BEGIN Rows

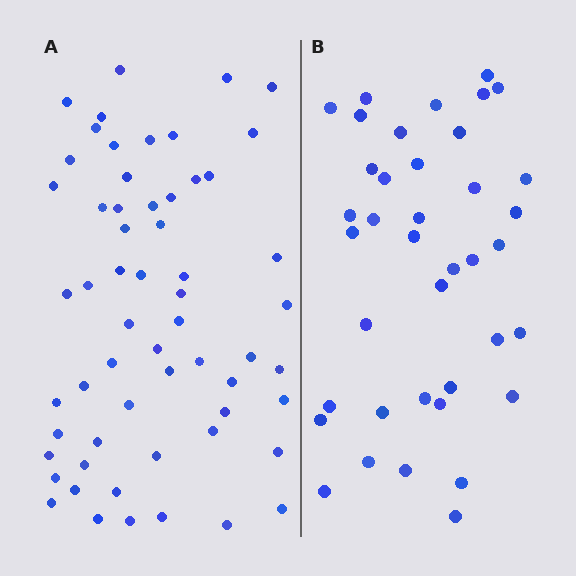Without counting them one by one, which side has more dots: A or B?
Region A (the left region) has more dots.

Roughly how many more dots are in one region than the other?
Region A has approximately 20 more dots than region B.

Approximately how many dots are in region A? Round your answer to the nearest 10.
About 60 dots. (The exact count is 59, which rounds to 60.)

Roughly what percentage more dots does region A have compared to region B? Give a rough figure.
About 50% more.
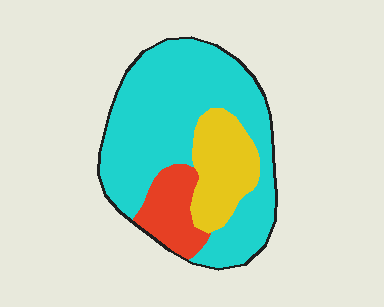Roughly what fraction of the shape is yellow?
Yellow takes up about one fifth (1/5) of the shape.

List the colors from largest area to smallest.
From largest to smallest: cyan, yellow, red.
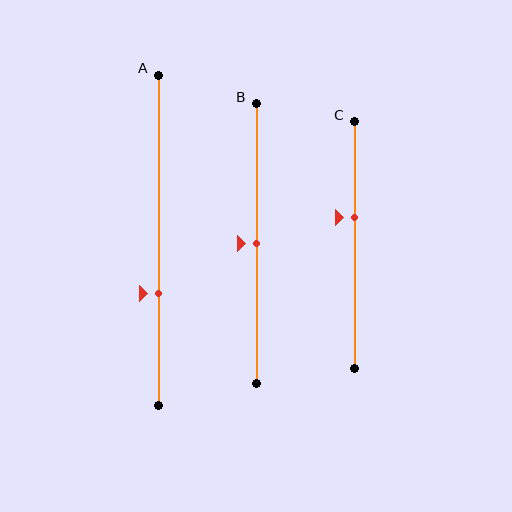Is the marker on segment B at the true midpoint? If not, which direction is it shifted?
Yes, the marker on segment B is at the true midpoint.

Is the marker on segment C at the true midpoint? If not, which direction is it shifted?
No, the marker on segment C is shifted upward by about 11% of the segment length.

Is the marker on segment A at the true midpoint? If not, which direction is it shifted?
No, the marker on segment A is shifted downward by about 16% of the segment length.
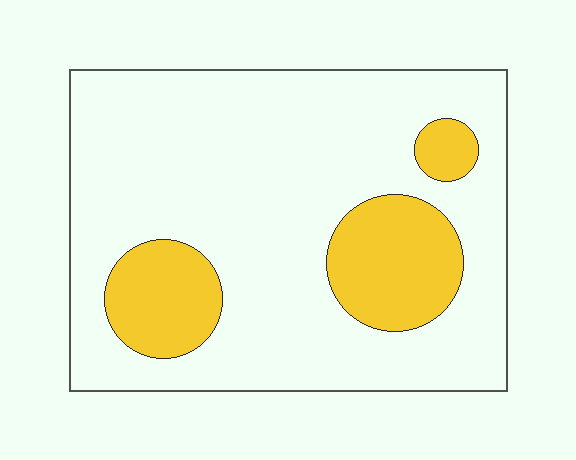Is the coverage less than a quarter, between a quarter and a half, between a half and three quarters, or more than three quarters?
Less than a quarter.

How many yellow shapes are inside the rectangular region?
3.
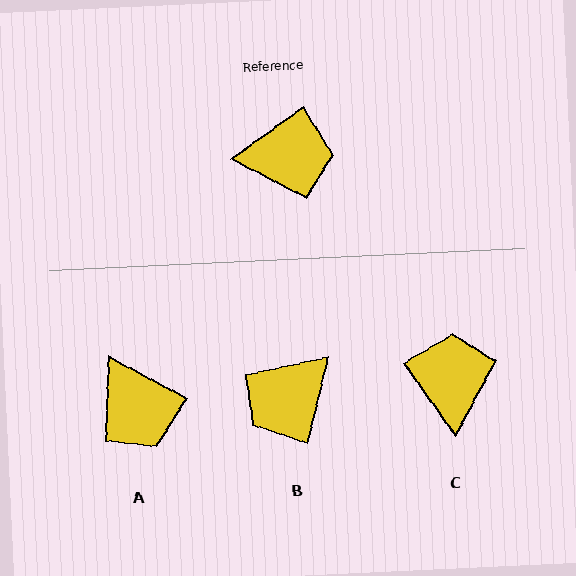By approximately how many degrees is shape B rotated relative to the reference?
Approximately 140 degrees clockwise.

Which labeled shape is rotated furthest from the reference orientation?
B, about 140 degrees away.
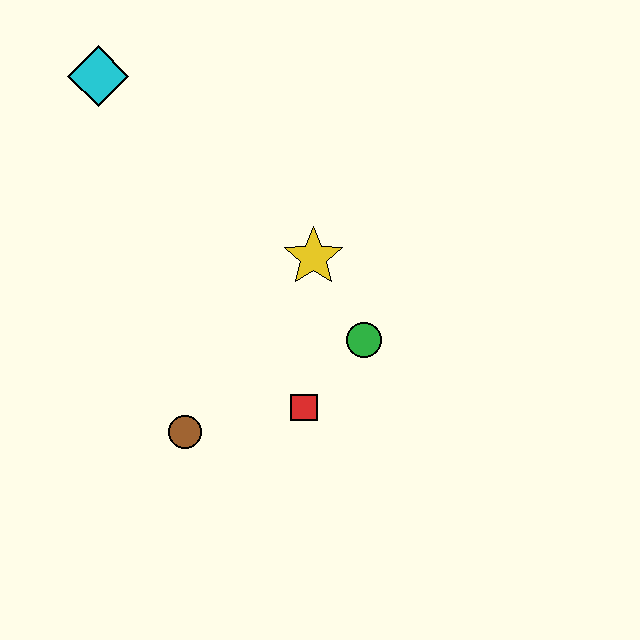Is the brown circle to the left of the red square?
Yes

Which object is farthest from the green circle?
The cyan diamond is farthest from the green circle.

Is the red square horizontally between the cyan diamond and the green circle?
Yes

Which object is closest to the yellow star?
The green circle is closest to the yellow star.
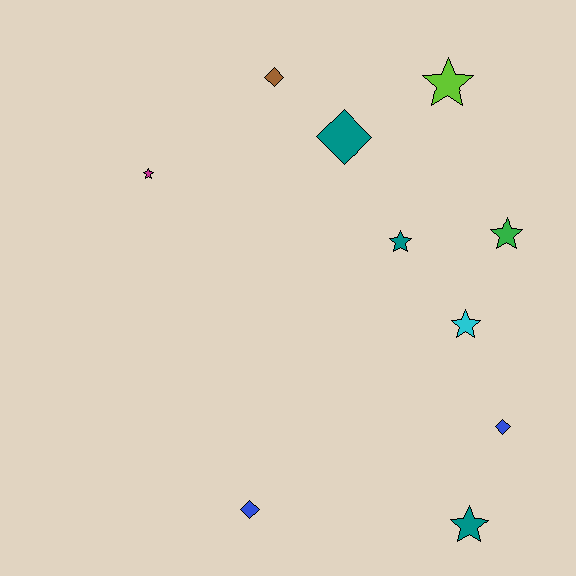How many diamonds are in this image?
There are 4 diamonds.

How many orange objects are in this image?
There are no orange objects.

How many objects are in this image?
There are 10 objects.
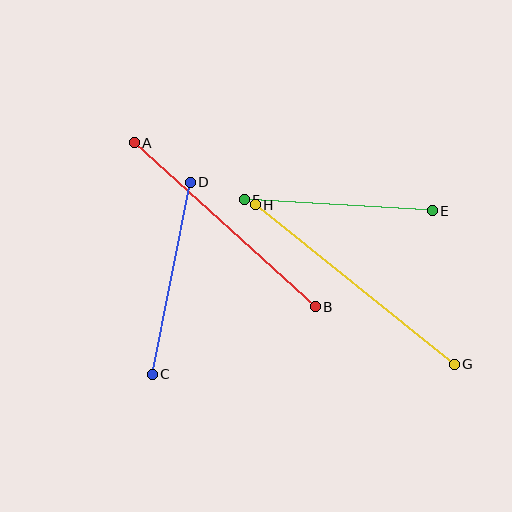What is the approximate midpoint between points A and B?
The midpoint is at approximately (225, 225) pixels.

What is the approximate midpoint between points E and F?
The midpoint is at approximately (338, 205) pixels.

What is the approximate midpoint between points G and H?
The midpoint is at approximately (355, 284) pixels.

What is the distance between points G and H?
The distance is approximately 255 pixels.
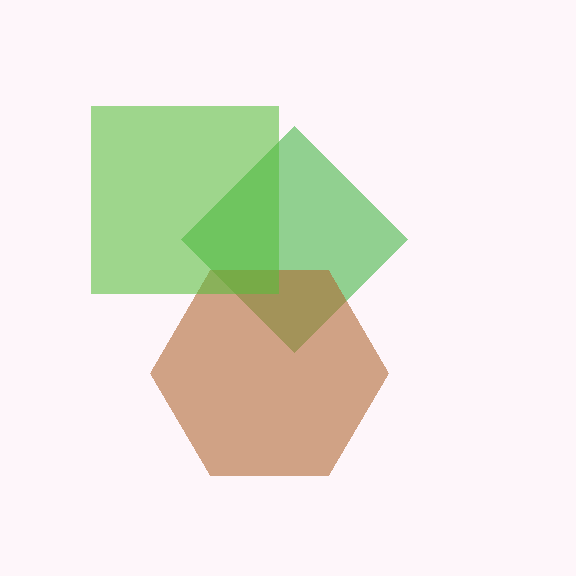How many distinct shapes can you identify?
There are 3 distinct shapes: a green diamond, a brown hexagon, a lime square.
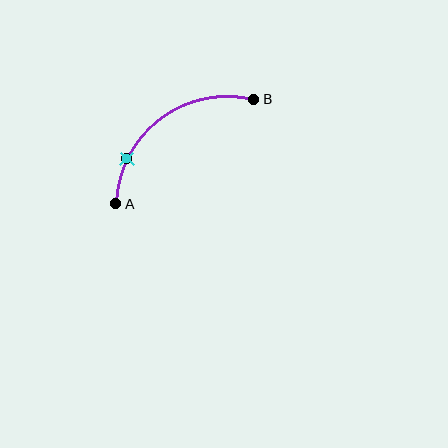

END Rows

# Aim of the exercise
Output an exact copy of the material, with the pictures removed.

# Worked answer
Without counting them one by one, which side has more dots: A or B?
Region A (the left region) has more dots.

Roughly how many more dots are in one region than the other?
Region A has approximately 20 more dots than region B.

Approximately how many dots are in region A? Round your answer to the nearest 10.
About 60 dots. (The exact count is 59, which rounds to 60.)

Roughly what percentage more dots does region A have compared to region B? Give a rough figure.
About 50% more.
Roughly what fraction of the shape is yellow?
Yellow takes up about one fifth (1/5) of the shape.

List the colors from largest area to smallest.
From largest to smallest: cyan, yellow, red.
Is the marker on segment B at the true midpoint? If not, which direction is it shifted?
Yes, the marker on segment B is at the true midpoint.

Is the marker on segment C at the true midpoint? If not, which direction is it shifted?
No, the marker on segment C is shifted upward by about 11% of the segment length.

Is the marker on segment A at the true midpoint? If not, which direction is it shifted?
No, the marker on segment A is shifted downward by about 16% of the segment length.
Is the coverage less than a quarter, between a quarter and a half, between a half and three quarters, or more than three quarters?
Less than a quarter.

How many yellow shapes are inside the rectangular region?
3.
By approximately how many degrees is shape B rotated relative to the reference?
Approximately 140 degrees clockwise.

Which labeled shape is rotated furthest from the reference orientation?
B, about 140 degrees away.
Is the brown circle to the left of the red square?
Yes

Which object is farthest from the green circle?
The cyan diamond is farthest from the green circle.

Is the red square horizontally between the cyan diamond and the green circle?
Yes

Which object is closest to the yellow star?
The green circle is closest to the yellow star.
How many diamonds are in this image?
There are 4 diamonds.

How many orange objects are in this image?
There are no orange objects.

How many objects are in this image?
There are 10 objects.
What is the approximate midpoint between points A and B?
The midpoint is at approximately (225, 225) pixels.

What is the approximate midpoint between points E and F?
The midpoint is at approximately (338, 205) pixels.

What is the approximate midpoint between points G and H?
The midpoint is at approximately (355, 284) pixels.

What is the distance between points G and H?
The distance is approximately 255 pixels.
How many distinct shapes can you identify?
There are 3 distinct shapes: a green diamond, a brown hexagon, a lime square.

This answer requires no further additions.